- EXERCISE REQUIREMENTS: Write out each line of the listing as it stands, without the images.

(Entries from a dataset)

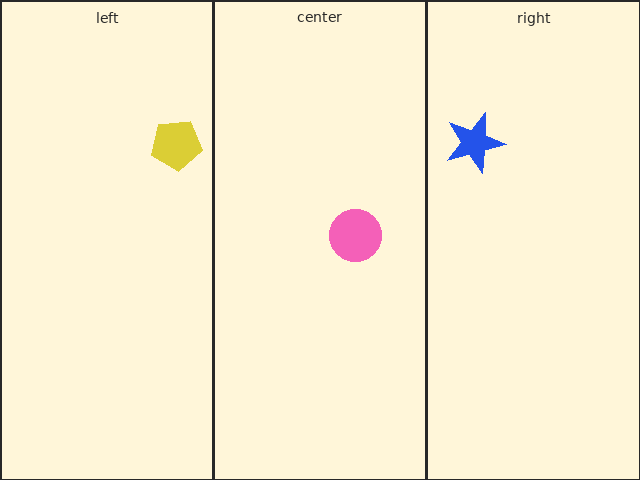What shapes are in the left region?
The yellow pentagon.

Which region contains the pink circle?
The center region.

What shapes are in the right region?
The blue star.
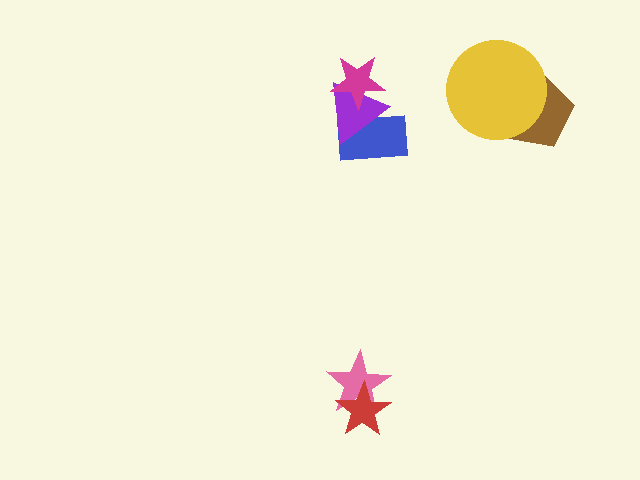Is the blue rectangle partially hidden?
Yes, it is partially covered by another shape.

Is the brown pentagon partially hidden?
Yes, it is partially covered by another shape.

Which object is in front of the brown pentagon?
The yellow circle is in front of the brown pentagon.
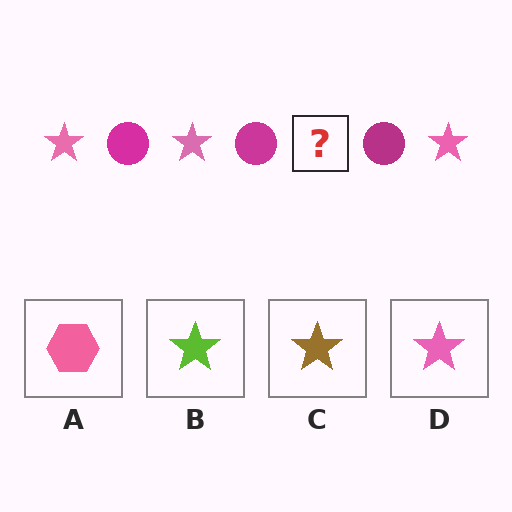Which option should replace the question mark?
Option D.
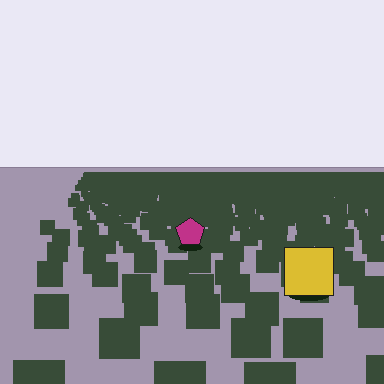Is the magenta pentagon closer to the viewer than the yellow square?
No. The yellow square is closer — you can tell from the texture gradient: the ground texture is coarser near it.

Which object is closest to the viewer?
The yellow square is closest. The texture marks near it are larger and more spread out.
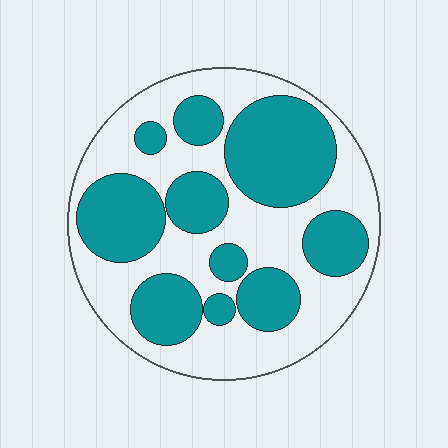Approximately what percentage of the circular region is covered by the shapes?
Approximately 45%.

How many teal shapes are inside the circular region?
10.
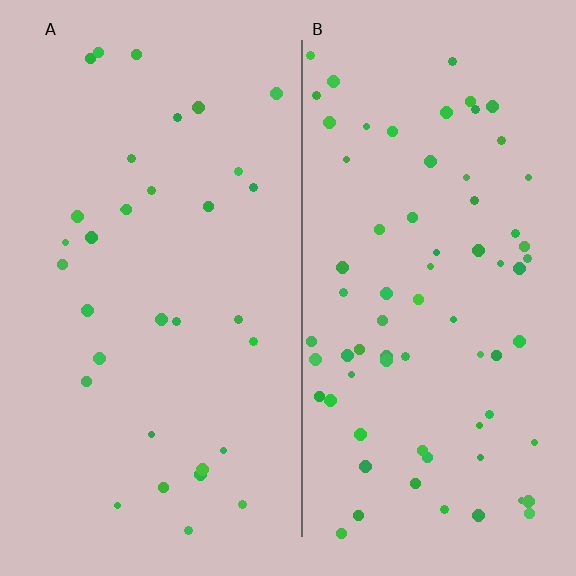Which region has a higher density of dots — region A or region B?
B (the right).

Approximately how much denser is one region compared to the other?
Approximately 2.2× — region B over region A.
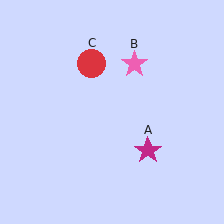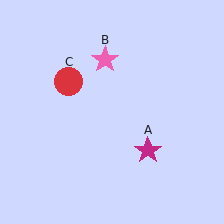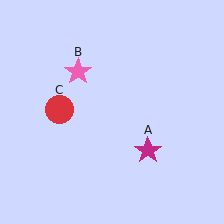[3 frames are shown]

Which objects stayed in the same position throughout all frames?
Magenta star (object A) remained stationary.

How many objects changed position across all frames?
2 objects changed position: pink star (object B), red circle (object C).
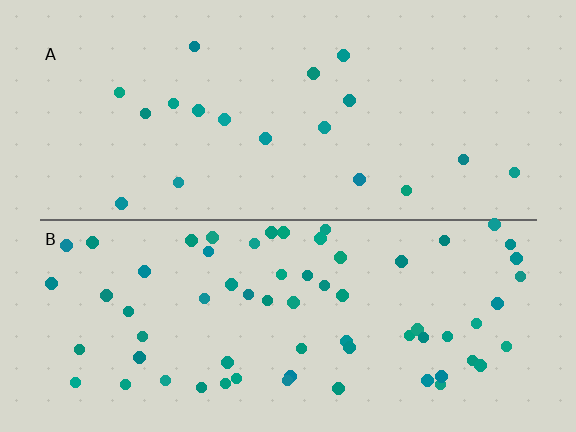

- ANSWER TO THIS PROBLEM:
What shapes are in the left region?
The yellow pentagon.

Which region contains the pink circle?
The center region.

What shapes are in the right region?
The blue star.
Is the blue rectangle partially hidden?
Yes, it is partially covered by another shape.

Is the brown pentagon partially hidden?
Yes, it is partially covered by another shape.

Which object is in front of the brown pentagon?
The yellow circle is in front of the brown pentagon.
Which option should replace the question mark?
Option D.
Is the magenta pentagon closer to the viewer than the yellow square?
No. The yellow square is closer — you can tell from the texture gradient: the ground texture is coarser near it.

Which object is closest to the viewer?
The yellow square is closest. The texture marks near it are larger and more spread out.
Approximately what percentage of the circular region is covered by the shapes?
Approximately 45%.

How many teal shapes are inside the circular region?
10.
Which region has a higher density of dots — region A or region B?
B (the right).

Approximately how much denser is one region compared to the other?
Approximately 2.2× — region B over region A.
[3 frames are shown]

Which objects stayed in the same position throughout all frames?
Magenta star (object A) remained stationary.

How many objects changed position across all frames?
2 objects changed position: pink star (object B), red circle (object C).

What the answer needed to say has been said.